Problem details -
Lines before the one containing "What colors correspond to each cluster?" are excluded. Repeat that line and every line after it, exactly.
## START Data for processing
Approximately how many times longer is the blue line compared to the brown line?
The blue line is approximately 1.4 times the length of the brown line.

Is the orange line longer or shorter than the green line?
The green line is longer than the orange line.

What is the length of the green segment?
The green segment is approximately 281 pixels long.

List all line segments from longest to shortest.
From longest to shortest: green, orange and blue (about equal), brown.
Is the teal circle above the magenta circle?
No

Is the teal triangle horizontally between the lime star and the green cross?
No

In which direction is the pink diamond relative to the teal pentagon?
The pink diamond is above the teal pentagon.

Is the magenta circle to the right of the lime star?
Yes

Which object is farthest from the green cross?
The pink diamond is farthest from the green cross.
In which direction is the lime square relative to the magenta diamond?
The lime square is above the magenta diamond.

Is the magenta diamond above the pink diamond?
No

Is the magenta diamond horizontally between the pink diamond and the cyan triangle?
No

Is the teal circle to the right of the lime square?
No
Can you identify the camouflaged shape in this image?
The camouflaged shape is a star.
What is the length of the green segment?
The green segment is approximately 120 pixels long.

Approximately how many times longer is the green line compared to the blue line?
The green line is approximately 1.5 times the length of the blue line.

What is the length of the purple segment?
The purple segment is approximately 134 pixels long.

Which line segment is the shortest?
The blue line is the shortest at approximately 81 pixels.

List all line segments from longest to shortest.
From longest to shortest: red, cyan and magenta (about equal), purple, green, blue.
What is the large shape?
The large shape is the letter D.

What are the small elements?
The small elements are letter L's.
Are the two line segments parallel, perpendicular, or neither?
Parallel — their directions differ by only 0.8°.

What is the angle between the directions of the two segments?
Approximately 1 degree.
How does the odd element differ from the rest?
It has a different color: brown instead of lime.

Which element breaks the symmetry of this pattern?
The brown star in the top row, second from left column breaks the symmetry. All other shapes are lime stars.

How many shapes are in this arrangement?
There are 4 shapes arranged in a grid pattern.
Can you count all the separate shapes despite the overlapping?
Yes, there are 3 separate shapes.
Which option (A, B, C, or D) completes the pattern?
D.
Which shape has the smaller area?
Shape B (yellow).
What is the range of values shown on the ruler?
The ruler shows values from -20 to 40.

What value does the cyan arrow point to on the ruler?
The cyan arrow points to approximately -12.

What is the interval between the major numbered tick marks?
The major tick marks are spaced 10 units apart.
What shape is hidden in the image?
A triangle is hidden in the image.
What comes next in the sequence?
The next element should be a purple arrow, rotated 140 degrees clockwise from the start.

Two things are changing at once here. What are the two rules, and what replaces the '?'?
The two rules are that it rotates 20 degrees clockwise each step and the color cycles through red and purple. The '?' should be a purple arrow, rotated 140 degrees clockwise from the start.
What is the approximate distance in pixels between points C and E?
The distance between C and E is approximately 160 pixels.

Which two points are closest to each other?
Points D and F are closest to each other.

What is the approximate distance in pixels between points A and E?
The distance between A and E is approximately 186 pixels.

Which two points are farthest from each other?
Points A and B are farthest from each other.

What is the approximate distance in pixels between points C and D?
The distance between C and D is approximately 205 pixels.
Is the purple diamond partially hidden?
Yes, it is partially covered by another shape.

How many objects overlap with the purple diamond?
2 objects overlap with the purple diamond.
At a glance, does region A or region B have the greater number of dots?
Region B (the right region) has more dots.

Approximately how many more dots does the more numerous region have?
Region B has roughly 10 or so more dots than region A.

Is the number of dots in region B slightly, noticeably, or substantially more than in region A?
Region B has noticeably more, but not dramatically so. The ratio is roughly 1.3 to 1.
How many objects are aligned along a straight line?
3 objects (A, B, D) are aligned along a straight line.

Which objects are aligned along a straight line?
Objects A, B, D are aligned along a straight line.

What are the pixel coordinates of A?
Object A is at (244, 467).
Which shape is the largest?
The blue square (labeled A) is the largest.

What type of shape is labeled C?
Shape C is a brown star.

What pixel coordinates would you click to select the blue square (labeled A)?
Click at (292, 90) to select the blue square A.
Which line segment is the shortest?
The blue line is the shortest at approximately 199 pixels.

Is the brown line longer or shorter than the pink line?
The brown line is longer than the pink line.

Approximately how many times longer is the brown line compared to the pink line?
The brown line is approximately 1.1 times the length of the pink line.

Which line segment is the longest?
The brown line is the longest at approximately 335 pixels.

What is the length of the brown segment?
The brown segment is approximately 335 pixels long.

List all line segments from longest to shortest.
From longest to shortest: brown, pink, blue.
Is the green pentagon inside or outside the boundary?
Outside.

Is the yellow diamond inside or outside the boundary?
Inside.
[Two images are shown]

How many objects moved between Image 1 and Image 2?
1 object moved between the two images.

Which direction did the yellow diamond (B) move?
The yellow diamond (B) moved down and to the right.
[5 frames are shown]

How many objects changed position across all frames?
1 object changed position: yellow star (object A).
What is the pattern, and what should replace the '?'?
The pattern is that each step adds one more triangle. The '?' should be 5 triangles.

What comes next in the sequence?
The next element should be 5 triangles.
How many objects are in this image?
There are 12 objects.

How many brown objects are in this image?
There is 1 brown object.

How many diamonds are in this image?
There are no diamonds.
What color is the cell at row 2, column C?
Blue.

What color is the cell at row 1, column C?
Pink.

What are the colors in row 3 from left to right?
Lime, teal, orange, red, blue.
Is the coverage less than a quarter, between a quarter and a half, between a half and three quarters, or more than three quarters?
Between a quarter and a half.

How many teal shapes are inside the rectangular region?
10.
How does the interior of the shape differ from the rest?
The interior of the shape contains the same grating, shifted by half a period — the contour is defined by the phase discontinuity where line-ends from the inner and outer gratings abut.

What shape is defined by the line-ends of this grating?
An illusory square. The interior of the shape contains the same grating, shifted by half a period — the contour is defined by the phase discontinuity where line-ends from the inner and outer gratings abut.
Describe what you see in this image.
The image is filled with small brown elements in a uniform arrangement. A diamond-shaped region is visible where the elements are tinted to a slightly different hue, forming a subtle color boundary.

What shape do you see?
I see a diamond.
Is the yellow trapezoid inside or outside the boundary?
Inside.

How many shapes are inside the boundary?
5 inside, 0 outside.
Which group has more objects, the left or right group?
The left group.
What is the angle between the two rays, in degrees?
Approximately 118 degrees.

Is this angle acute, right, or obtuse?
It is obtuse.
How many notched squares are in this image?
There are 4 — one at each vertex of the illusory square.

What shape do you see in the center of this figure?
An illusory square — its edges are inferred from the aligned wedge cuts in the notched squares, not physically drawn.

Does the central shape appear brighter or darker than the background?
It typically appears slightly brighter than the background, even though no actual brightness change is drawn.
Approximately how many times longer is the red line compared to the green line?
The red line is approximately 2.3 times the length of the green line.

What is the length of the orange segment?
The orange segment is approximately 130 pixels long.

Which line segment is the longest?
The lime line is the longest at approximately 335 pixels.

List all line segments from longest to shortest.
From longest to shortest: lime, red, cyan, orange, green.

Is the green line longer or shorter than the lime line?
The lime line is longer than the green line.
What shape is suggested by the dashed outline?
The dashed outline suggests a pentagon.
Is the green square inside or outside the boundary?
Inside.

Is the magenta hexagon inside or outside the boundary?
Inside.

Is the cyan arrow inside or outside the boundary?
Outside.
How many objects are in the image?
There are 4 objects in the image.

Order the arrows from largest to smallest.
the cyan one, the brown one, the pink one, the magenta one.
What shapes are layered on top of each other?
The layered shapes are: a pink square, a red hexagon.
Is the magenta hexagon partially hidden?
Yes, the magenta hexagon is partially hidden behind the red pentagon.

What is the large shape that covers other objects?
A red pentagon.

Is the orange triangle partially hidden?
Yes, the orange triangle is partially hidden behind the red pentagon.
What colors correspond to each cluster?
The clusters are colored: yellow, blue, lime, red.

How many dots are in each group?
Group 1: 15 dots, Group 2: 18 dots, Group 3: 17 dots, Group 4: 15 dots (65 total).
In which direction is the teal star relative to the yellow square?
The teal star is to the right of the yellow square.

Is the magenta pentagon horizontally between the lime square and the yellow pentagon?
## END Data for processing
Full solution -
What colors correspond to each cluster?
The clusters are colored: yellow, blue, lime, red.

How many dots are in each group?
Group 1: 15 dots, Group 2: 18 dots, Group 3: 17 dots, Group 4: 15 dots (65 total).
In which direction is the teal star relative to the yellow square?
The teal star is to the right of the yellow square.

Is the magenta pentagon horizontally between the lime square and the yellow pentagon?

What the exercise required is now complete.